**Records for the task:**
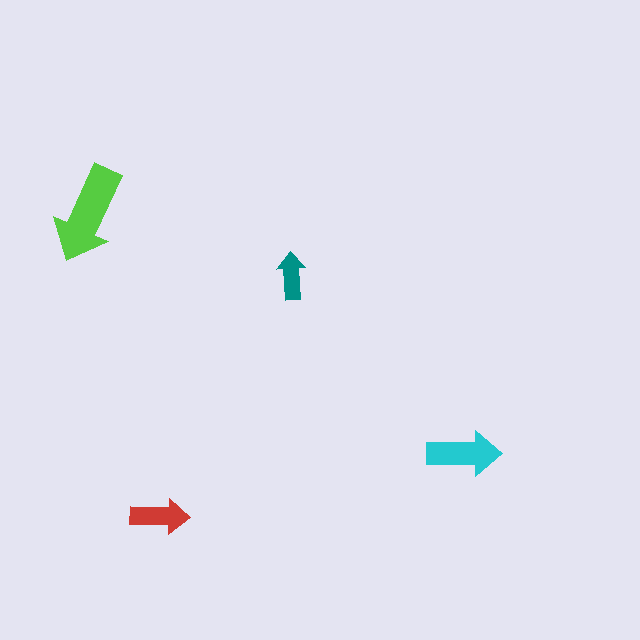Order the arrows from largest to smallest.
the lime one, the cyan one, the red one, the teal one.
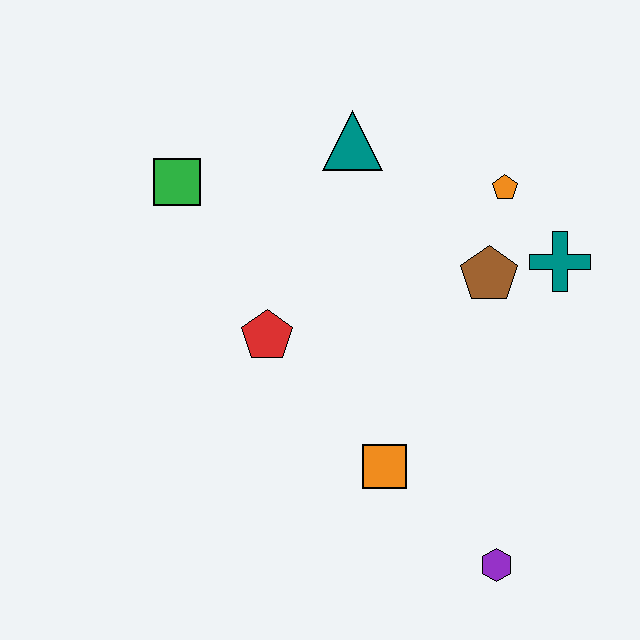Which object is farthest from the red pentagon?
The purple hexagon is farthest from the red pentagon.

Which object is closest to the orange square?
The purple hexagon is closest to the orange square.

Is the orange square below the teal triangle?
Yes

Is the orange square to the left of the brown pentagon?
Yes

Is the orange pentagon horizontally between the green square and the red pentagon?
No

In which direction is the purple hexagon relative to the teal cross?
The purple hexagon is below the teal cross.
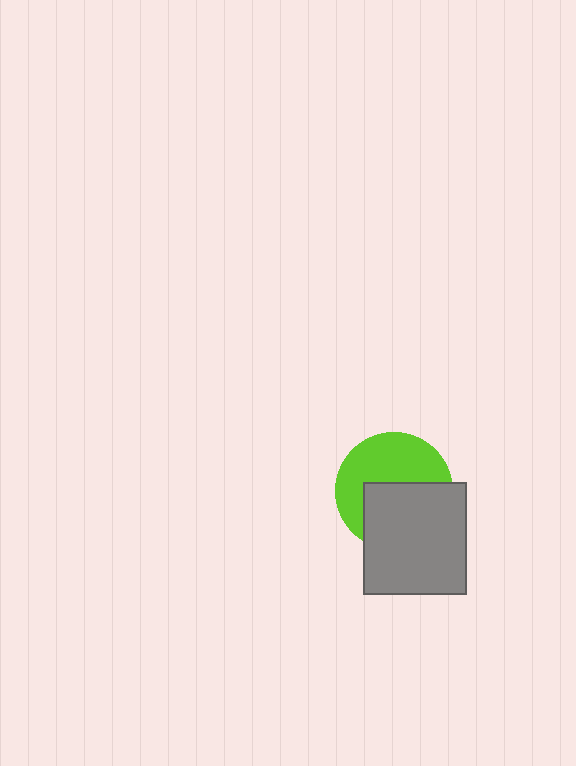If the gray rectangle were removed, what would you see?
You would see the complete lime circle.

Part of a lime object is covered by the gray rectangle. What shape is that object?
It is a circle.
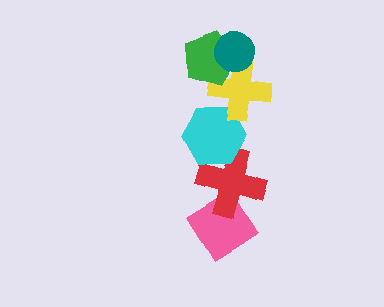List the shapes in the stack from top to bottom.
From top to bottom: the teal circle, the green pentagon, the yellow cross, the cyan hexagon, the red cross, the pink diamond.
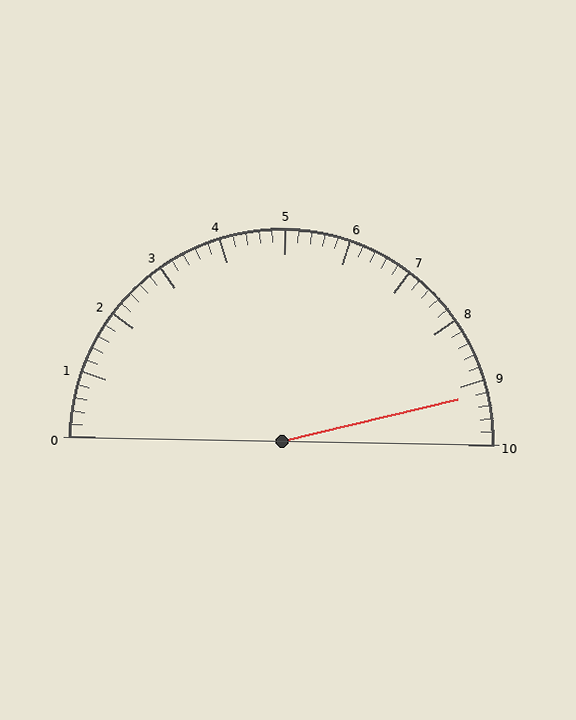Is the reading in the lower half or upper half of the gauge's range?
The reading is in the upper half of the range (0 to 10).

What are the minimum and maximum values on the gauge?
The gauge ranges from 0 to 10.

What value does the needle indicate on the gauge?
The needle indicates approximately 9.2.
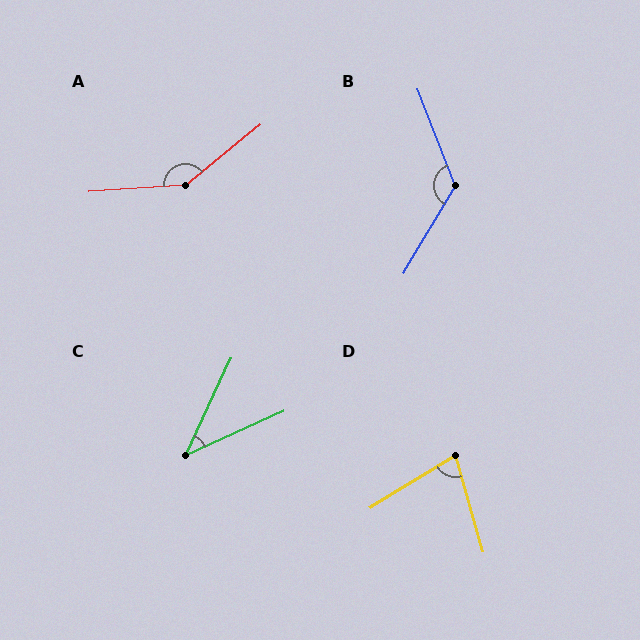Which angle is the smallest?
C, at approximately 41 degrees.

**Description of the task:**
Only the lines from the one that holds "Is the reading" through the end of the records above should be printed again, exactly as they are. Leave out the pictures.

**Written solution:**
Is the reading in the lower half or upper half of the gauge's range?
The reading is in the upper half of the range (0 to 10).

What are the minimum and maximum values on the gauge?
The gauge ranges from 0 to 10.

What value does the needle indicate on the gauge?
The needle indicates approximately 9.2.
Which angle is the smallest?
C, at approximately 41 degrees.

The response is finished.